Look for the line containing "Which object is the smallest?" and the line containing "Which object is the largest?" in the entries below. Copy those two and all lines between them exactly, leaving out pictures.

Rows:

▬▬▬▬▬▬

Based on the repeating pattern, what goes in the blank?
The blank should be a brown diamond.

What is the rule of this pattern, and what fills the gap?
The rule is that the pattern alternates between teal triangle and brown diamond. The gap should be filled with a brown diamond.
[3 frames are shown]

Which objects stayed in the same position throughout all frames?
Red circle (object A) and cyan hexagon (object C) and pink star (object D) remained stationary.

▬▬▬▬▬▬

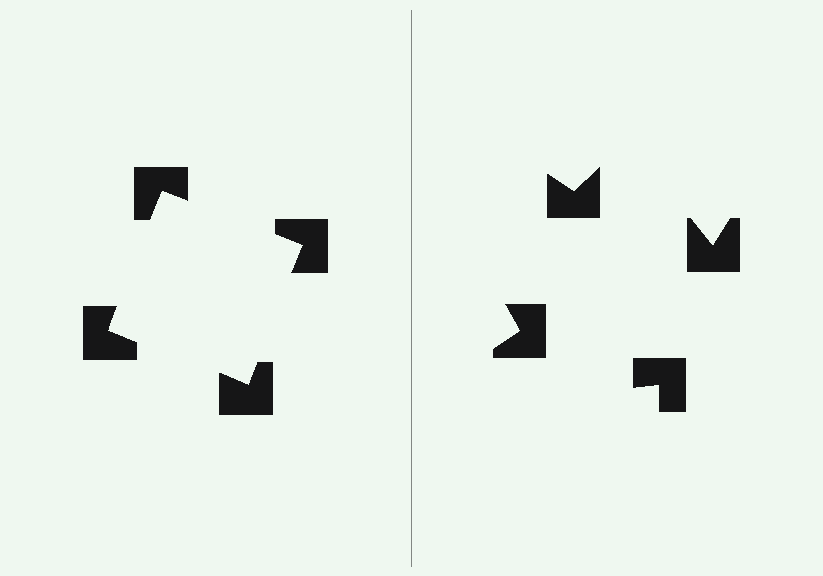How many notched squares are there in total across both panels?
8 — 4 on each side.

▬▬▬▬▬▬

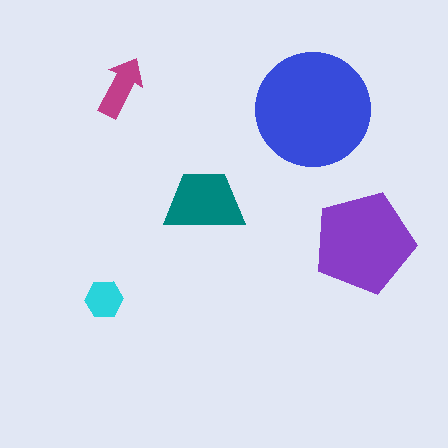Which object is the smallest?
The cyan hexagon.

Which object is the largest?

▬▬▬▬▬▬

Finished exercise:
Which object is the smallest?
The cyan hexagon.

Which object is the largest?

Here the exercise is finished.